**GIVEN TASK**
Images do not belong in the copy. Retype all the entries below exactly.

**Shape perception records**
■ ■ ■ ■ ■
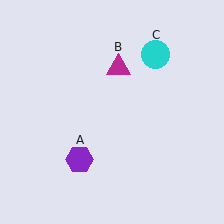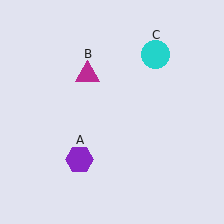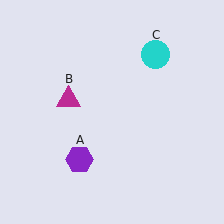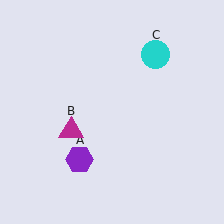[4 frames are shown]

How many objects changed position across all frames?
1 object changed position: magenta triangle (object B).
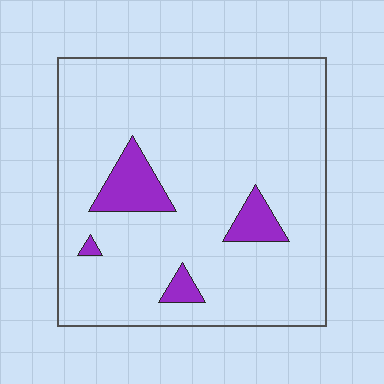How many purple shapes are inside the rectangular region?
4.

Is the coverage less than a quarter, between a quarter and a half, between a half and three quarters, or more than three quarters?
Less than a quarter.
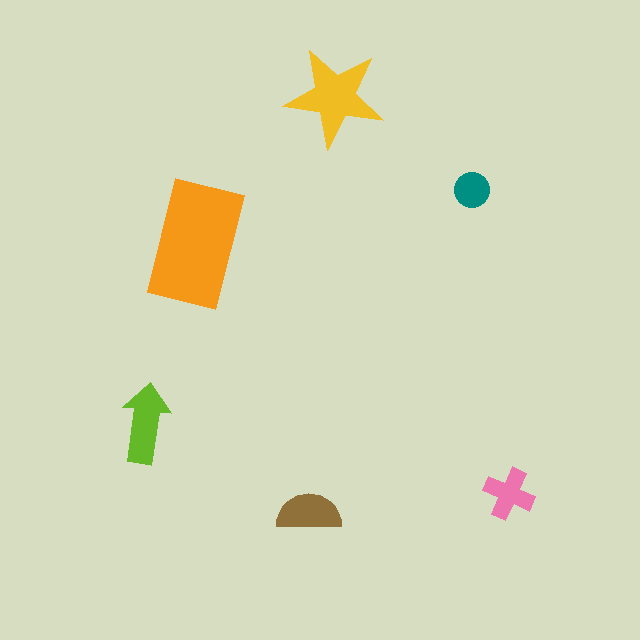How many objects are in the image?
There are 6 objects in the image.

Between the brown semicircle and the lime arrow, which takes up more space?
The lime arrow.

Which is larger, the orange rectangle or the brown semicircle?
The orange rectangle.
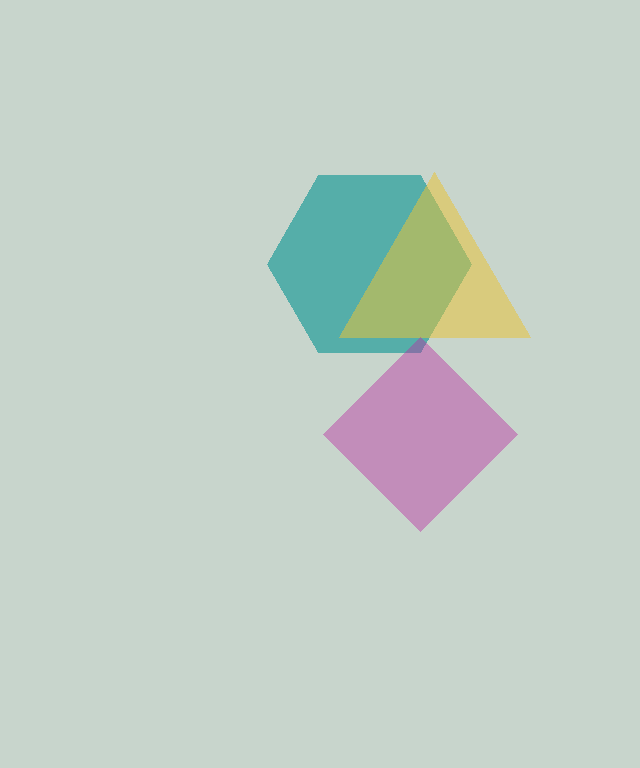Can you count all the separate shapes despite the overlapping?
Yes, there are 3 separate shapes.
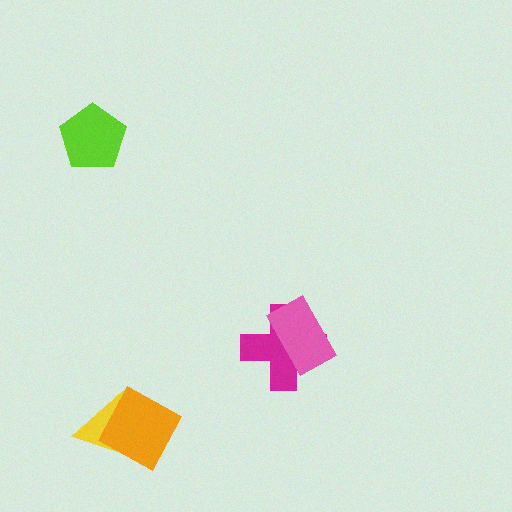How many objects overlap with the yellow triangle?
1 object overlaps with the yellow triangle.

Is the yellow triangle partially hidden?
Yes, it is partially covered by another shape.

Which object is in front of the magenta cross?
The pink rectangle is in front of the magenta cross.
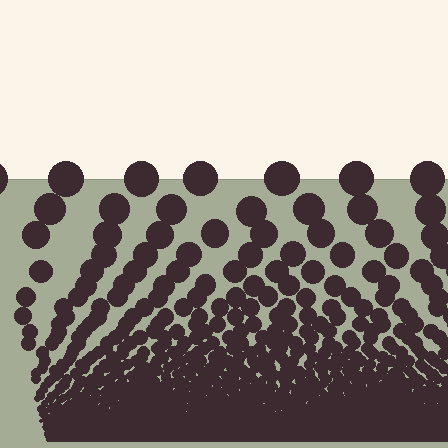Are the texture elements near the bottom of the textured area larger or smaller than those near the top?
Smaller. The gradient is inverted — elements near the bottom are smaller and denser.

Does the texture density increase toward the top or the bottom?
Density increases toward the bottom.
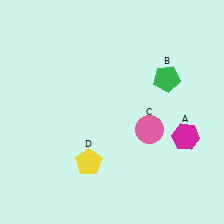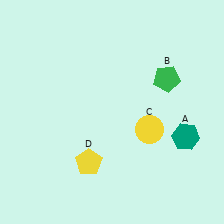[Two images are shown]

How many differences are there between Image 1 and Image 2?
There are 2 differences between the two images.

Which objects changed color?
A changed from magenta to teal. C changed from pink to yellow.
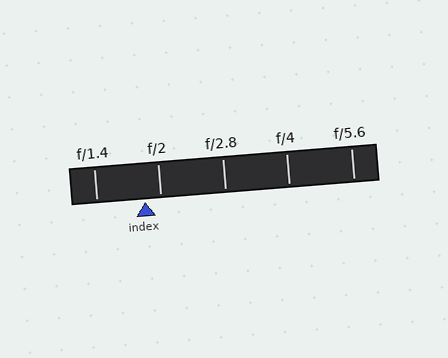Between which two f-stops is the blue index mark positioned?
The index mark is between f/1.4 and f/2.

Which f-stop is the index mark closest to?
The index mark is closest to f/2.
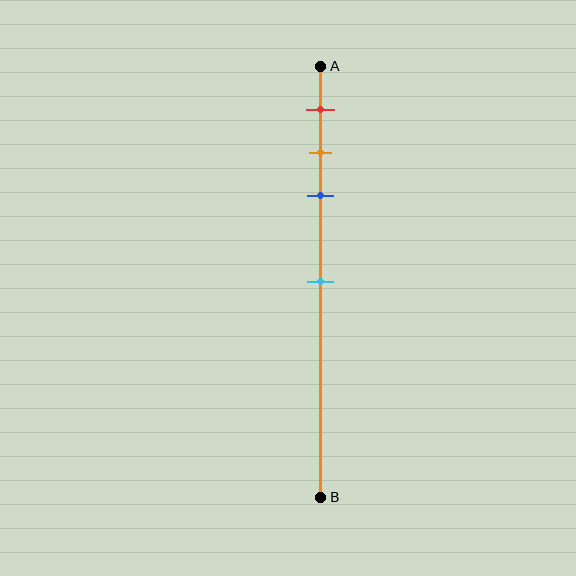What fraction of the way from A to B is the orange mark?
The orange mark is approximately 20% (0.2) of the way from A to B.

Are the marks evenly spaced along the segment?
No, the marks are not evenly spaced.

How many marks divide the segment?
There are 4 marks dividing the segment.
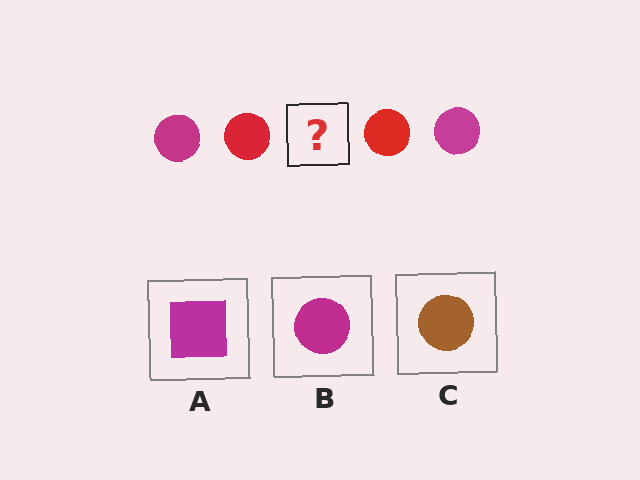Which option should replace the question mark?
Option B.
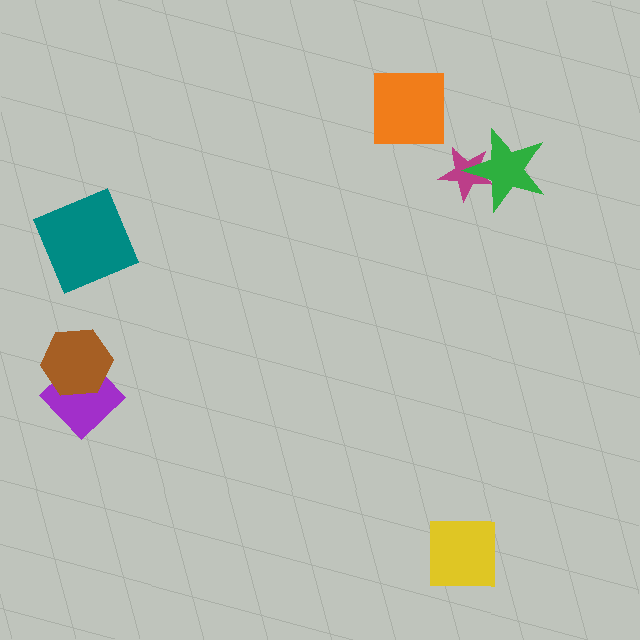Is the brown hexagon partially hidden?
No, no other shape covers it.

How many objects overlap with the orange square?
0 objects overlap with the orange square.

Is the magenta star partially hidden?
Yes, it is partially covered by another shape.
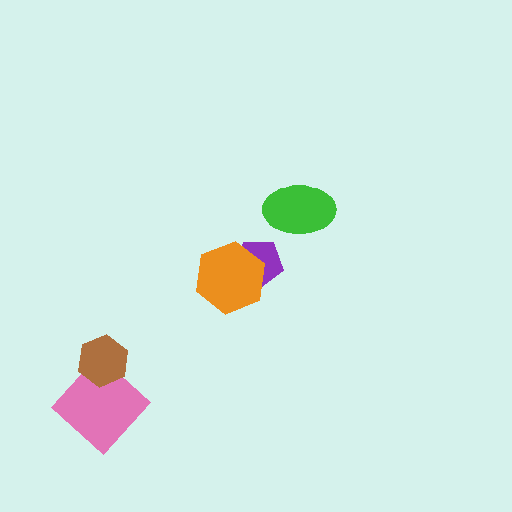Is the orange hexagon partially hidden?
No, no other shape covers it.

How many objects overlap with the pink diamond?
1 object overlaps with the pink diamond.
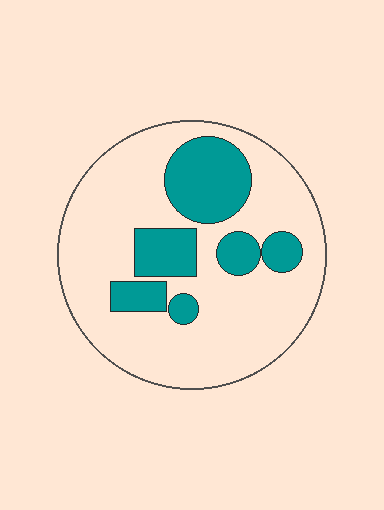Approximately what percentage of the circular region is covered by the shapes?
Approximately 25%.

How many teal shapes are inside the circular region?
6.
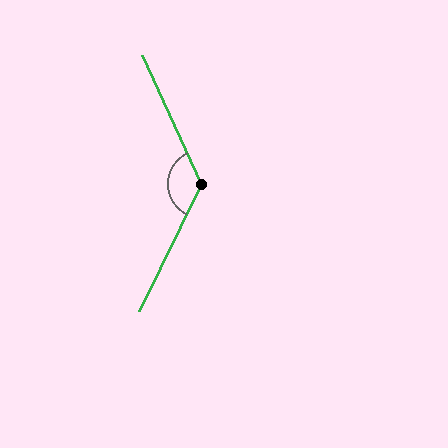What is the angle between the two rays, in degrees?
Approximately 129 degrees.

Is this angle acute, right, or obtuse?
It is obtuse.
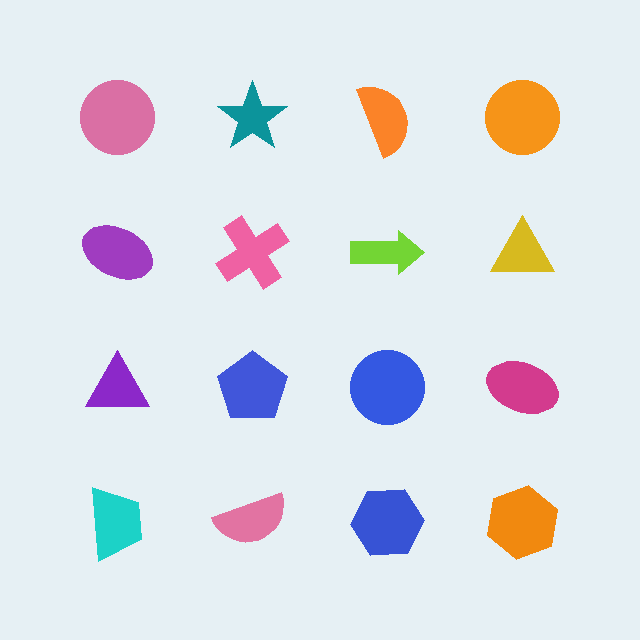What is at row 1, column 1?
A pink circle.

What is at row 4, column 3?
A blue hexagon.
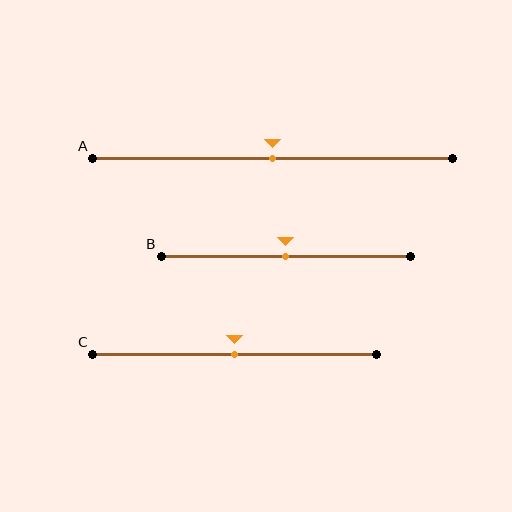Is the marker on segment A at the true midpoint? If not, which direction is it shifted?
Yes, the marker on segment A is at the true midpoint.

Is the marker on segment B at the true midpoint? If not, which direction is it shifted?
Yes, the marker on segment B is at the true midpoint.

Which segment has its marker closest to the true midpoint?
Segment A has its marker closest to the true midpoint.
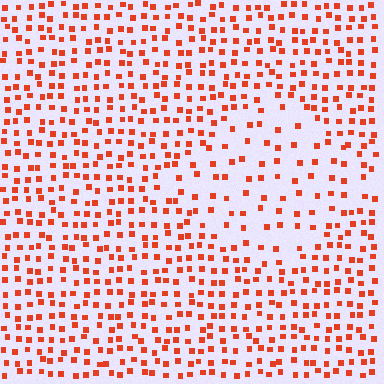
■ ■ ■ ■ ■
**TASK OUTPUT**
[4 frames are shown]

How many objects changed position across all frames?
1 object changed position: magenta triangle (object B).
How many purple shapes are inside the rectangular region?
4.

Is the coverage less than a quarter, between a quarter and a half, between a half and three quarters, or more than three quarters?
Less than a quarter.
How many objects are in the image?
There are 6 objects in the image.

Between the brown semicircle and the lime arrow, which takes up more space?
The lime arrow.

Which is larger, the orange rectangle or the brown semicircle?
The orange rectangle.
Can you count all the separate shapes despite the overlapping?
Yes, there are 3 separate shapes.
How many objects overlap with the yellow triangle?
1 object overlaps with the yellow triangle.

Is the yellow triangle partially hidden?
Yes, it is partially covered by another shape.

Which object is in front of the magenta cross?
The pink rectangle is in front of the magenta cross.
Are the texture elements near the bottom of the textured area larger or smaller than those near the top?
Smaller. The gradient is inverted — elements near the bottom are smaller and denser.

Does the texture density increase toward the top or the bottom?
Density increases toward the bottom.
[Two images are shown]

How many differences are there between Image 1 and Image 2?
There are 2 differences between the two images.

Which objects changed color?
A changed from magenta to teal. C changed from pink to yellow.
Between which two f-stops is the blue index mark positioned?
The index mark is between f/1.4 and f/2.

Which f-stop is the index mark closest to?
The index mark is closest to f/2.
What fraction of the way from A to B is the orange mark?
The orange mark is approximately 20% (0.2) of the way from A to B.

Are the marks evenly spaced along the segment?
No, the marks are not evenly spaced.

How many marks divide the segment?
There are 4 marks dividing the segment.
Which option should replace the question mark?
Option B.
Is the brown hexagon partially hidden?
No, no other shape covers it.

How many objects overlap with the orange square?
0 objects overlap with the orange square.

Is the magenta star partially hidden?
Yes, it is partially covered by another shape.
Is the orange hexagon partially hidden?
No, no other shape covers it.

How many objects overlap with the pink diamond?
1 object overlaps with the pink diamond.
Approximately what percentage of the circular region is covered by the shapes?
Approximately 25%.

How many teal shapes are inside the circular region?
6.
What is the angle between the two rays, in degrees?
Approximately 129 degrees.

Is this angle acute, right, or obtuse?
It is obtuse.
What is at row 1, column 1?
A pink circle.

What is at row 4, column 3?
A blue hexagon.
Is the marker on segment A at the true midpoint? If not, which direction is it shifted?
Yes, the marker on segment A is at the true midpoint.

Is the marker on segment B at the true midpoint? If not, which direction is it shifted?
Yes, the marker on segment B is at the true midpoint.

Which segment has its marker closest to the true midpoint?
Segment A has its marker closest to the true midpoint.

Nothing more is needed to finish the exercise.